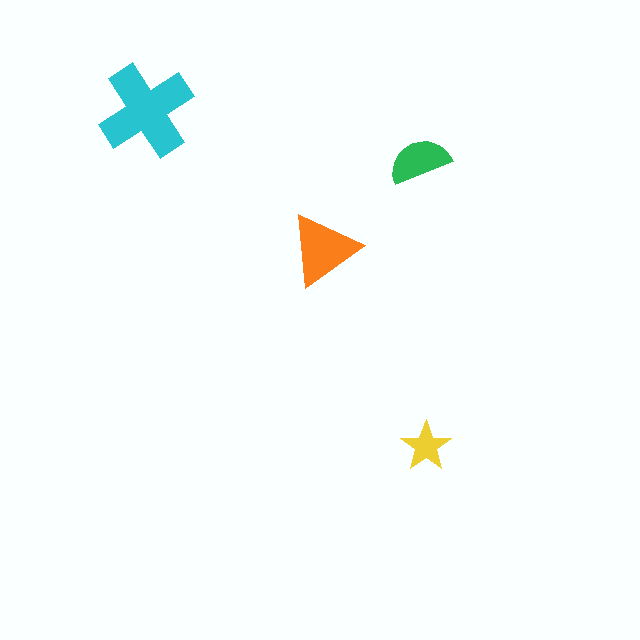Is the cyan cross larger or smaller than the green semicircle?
Larger.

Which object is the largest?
The cyan cross.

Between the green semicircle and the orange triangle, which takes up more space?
The orange triangle.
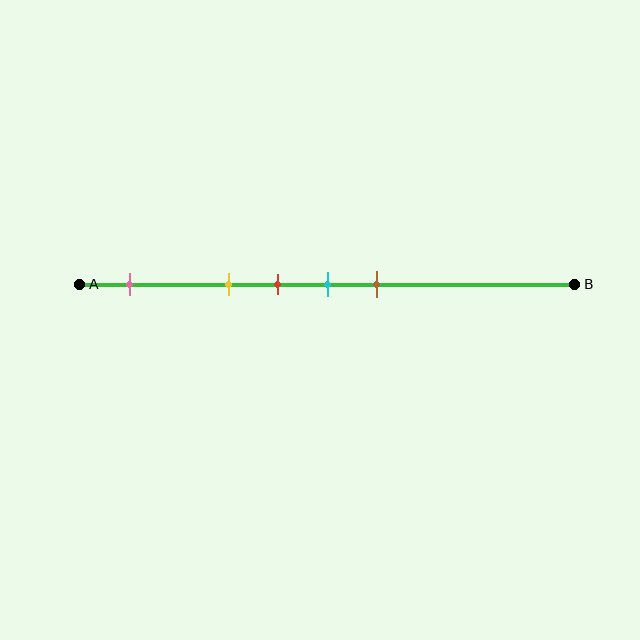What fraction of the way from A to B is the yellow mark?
The yellow mark is approximately 30% (0.3) of the way from A to B.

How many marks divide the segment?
There are 5 marks dividing the segment.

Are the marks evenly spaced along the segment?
No, the marks are not evenly spaced.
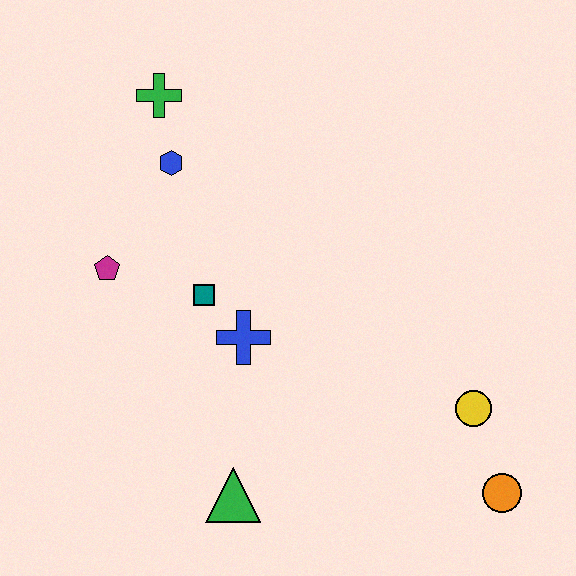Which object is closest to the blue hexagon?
The green cross is closest to the blue hexagon.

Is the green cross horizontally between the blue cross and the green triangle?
No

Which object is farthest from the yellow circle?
The green cross is farthest from the yellow circle.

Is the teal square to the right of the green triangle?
No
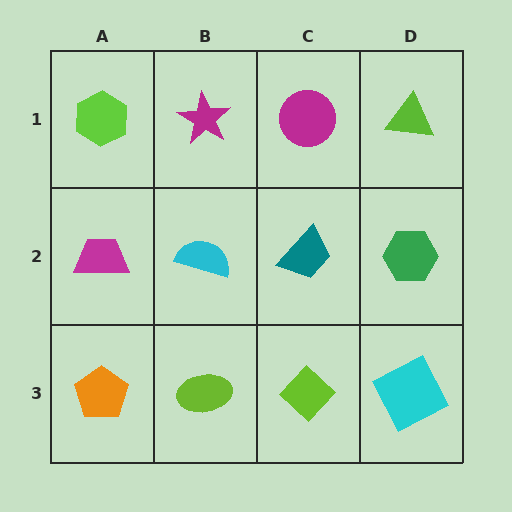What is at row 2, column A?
A magenta trapezoid.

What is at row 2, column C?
A teal trapezoid.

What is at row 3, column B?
A lime ellipse.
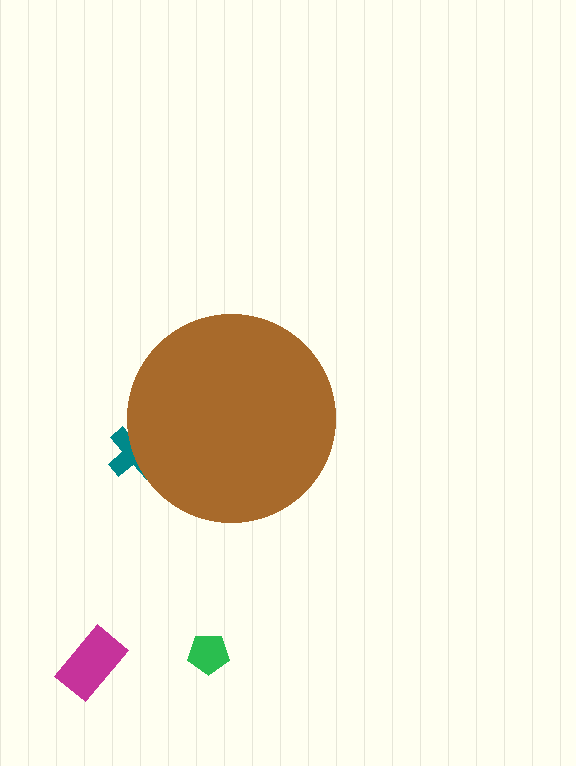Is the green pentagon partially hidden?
No, the green pentagon is fully visible.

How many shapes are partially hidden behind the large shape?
1 shape is partially hidden.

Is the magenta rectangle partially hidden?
No, the magenta rectangle is fully visible.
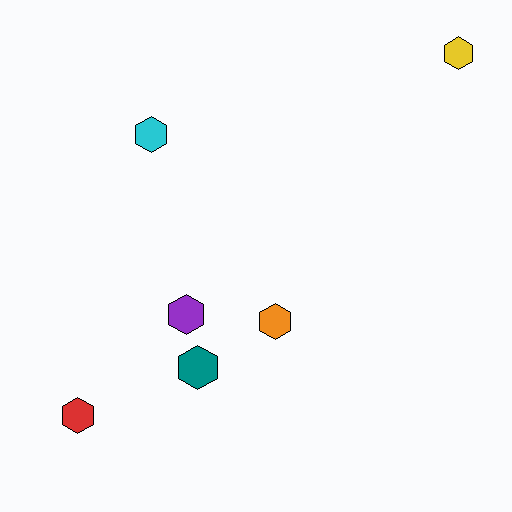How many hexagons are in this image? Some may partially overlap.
There are 6 hexagons.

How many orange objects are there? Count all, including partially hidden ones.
There is 1 orange object.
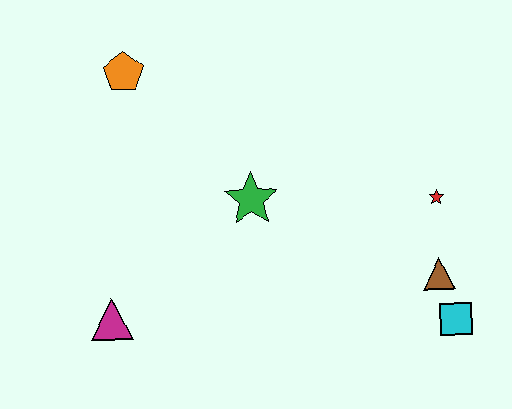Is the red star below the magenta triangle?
No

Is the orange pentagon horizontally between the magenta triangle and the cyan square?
Yes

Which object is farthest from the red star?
The magenta triangle is farthest from the red star.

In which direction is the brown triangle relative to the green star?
The brown triangle is to the right of the green star.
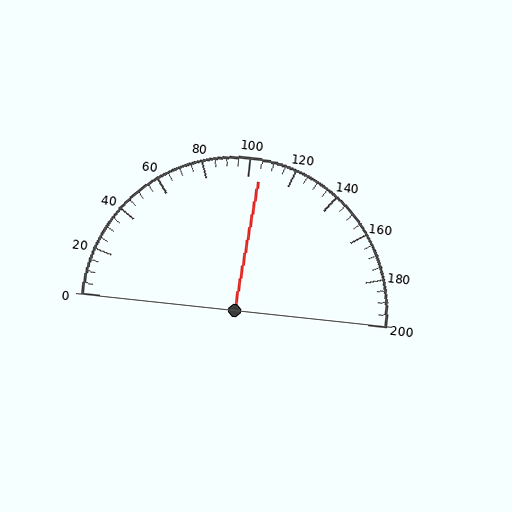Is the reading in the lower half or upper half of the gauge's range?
The reading is in the upper half of the range (0 to 200).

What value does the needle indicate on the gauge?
The needle indicates approximately 105.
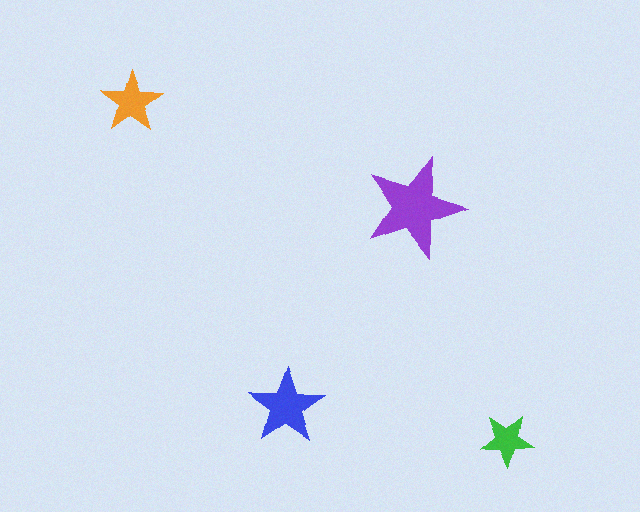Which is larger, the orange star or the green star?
The orange one.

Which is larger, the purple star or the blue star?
The purple one.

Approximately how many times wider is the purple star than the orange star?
About 1.5 times wider.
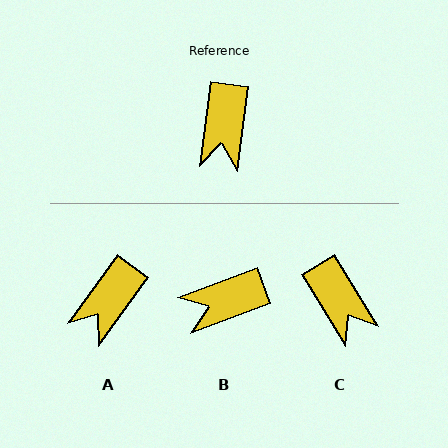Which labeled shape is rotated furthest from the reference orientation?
B, about 62 degrees away.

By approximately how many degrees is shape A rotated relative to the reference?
Approximately 29 degrees clockwise.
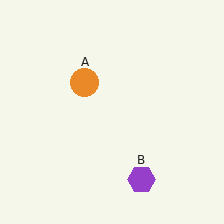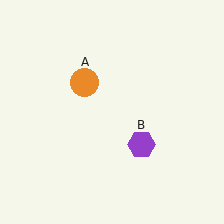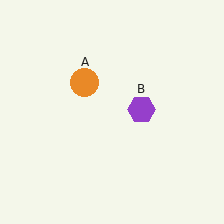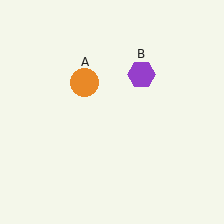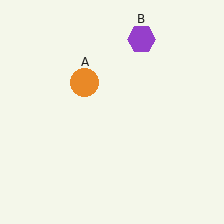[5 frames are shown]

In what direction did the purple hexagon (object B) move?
The purple hexagon (object B) moved up.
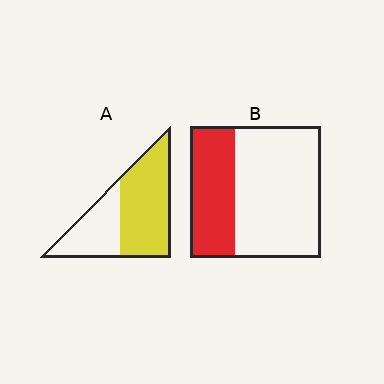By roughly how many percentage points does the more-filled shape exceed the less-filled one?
By roughly 30 percentage points (A over B).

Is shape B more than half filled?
No.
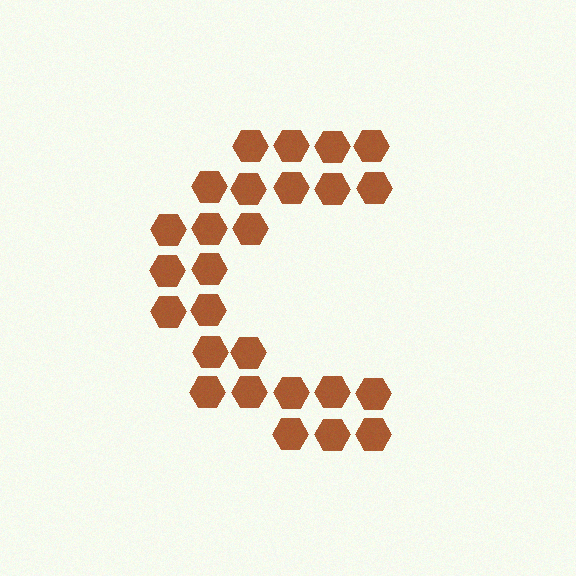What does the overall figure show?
The overall figure shows the letter C.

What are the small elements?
The small elements are hexagons.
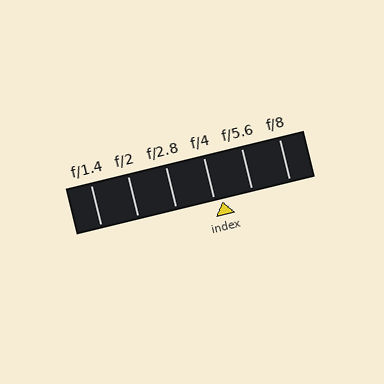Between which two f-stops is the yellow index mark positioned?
The index mark is between f/4 and f/5.6.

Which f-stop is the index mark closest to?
The index mark is closest to f/4.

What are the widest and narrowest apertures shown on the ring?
The widest aperture shown is f/1.4 and the narrowest is f/8.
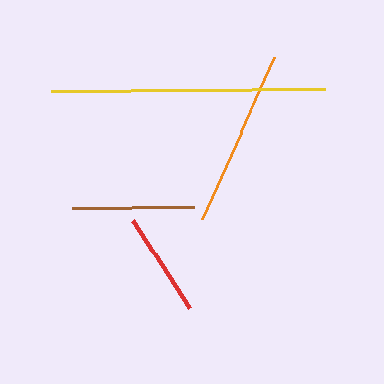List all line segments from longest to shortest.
From longest to shortest: yellow, orange, brown, red.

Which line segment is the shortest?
The red line is the shortest at approximately 104 pixels.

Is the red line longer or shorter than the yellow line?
The yellow line is longer than the red line.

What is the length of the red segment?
The red segment is approximately 104 pixels long.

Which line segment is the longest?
The yellow line is the longest at approximately 274 pixels.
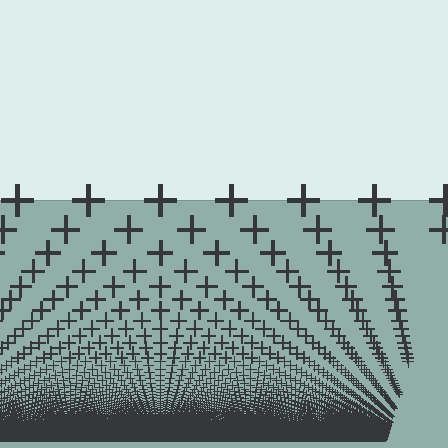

Your objective:
Every line above should be returned word for word, with the pictures left behind.

In response:
Is the cyan cross larger or smaller than the green semicircle?
Larger.

Which object is the largest?
The cyan cross.

Between the green semicircle and the orange triangle, which takes up more space?
The orange triangle.
What fraction of the way from A to B is the yellow mark?
The yellow mark is approximately 30% (0.3) of the way from A to B.

How many marks divide the segment?
There are 5 marks dividing the segment.

Are the marks evenly spaced along the segment?
No, the marks are not evenly spaced.
Which object is closest to the blue hexagon?
The green cross is closest to the blue hexagon.

Is the green cross horizontally between the blue cross and the green triangle?
No

Which object is farthest from the yellow circle?
The green cross is farthest from the yellow circle.

Is the teal square to the right of the green triangle?
No
What is at row 2, column A?
A magenta trapezoid.

What is at row 2, column C?
A teal trapezoid.

What is at row 3, column B?
A lime ellipse.
Is the green pentagon partially hidden?
No, the green pentagon is fully visible.

How many shapes are partially hidden behind the large shape?
1 shape is partially hidden.

Is the magenta rectangle partially hidden?
No, the magenta rectangle is fully visible.
How many hexagons are in this image? Some may partially overlap.
There are 6 hexagons.

How many orange objects are there? Count all, including partially hidden ones.
There is 1 orange object.
Is the red star below the magenta triangle?
No

Is the orange pentagon horizontally between the magenta triangle and the cyan square?
Yes

Which object is farthest from the red star?
The magenta triangle is farthest from the red star.

In which direction is the brown triangle relative to the green star?
The brown triangle is to the right of the green star.
Is the reading in the lower half or upper half of the gauge's range?
The reading is in the upper half of the range (0 to 200).

What value does the needle indicate on the gauge?
The needle indicates approximately 105.
Which is larger, the orange star or the green star?
The orange one.

Which is larger, the purple star or the blue star?
The purple one.

Approximately how many times wider is the purple star than the orange star?
About 1.5 times wider.
Which labeled shape is rotated furthest from the reference orientation?
B, about 62 degrees away.

By approximately how many degrees is shape A rotated relative to the reference?
Approximately 29 degrees clockwise.
[5 frames are shown]

In what direction did the purple hexagon (object B) move?
The purple hexagon (object B) moved up.
By roughly how many percentage points does the more-filled shape exceed the less-filled one?
By roughly 30 percentage points (A over B).

Is shape B more than half filled?
No.
What does the overall figure show?
The overall figure shows the letter C.

What are the small elements?
The small elements are hexagons.
Between which two f-stops is the yellow index mark positioned?
The index mark is between f/4 and f/5.6.

Which f-stop is the index mark closest to?
The index mark is closest to f/4.

What are the widest and narrowest apertures shown on the ring?
The widest aperture shown is f/1.4 and the narrowest is f/8.
List all line segments from longest to shortest.
From longest to shortest: yellow, orange, brown, red.

Which line segment is the shortest?
The red line is the shortest at approximately 104 pixels.

Is the red line longer or shorter than the yellow line?
The yellow line is longer than the red line.

What is the length of the red segment?
The red segment is approximately 104 pixels long.

Which line segment is the longest?
The yellow line is the longest at approximately 274 pixels.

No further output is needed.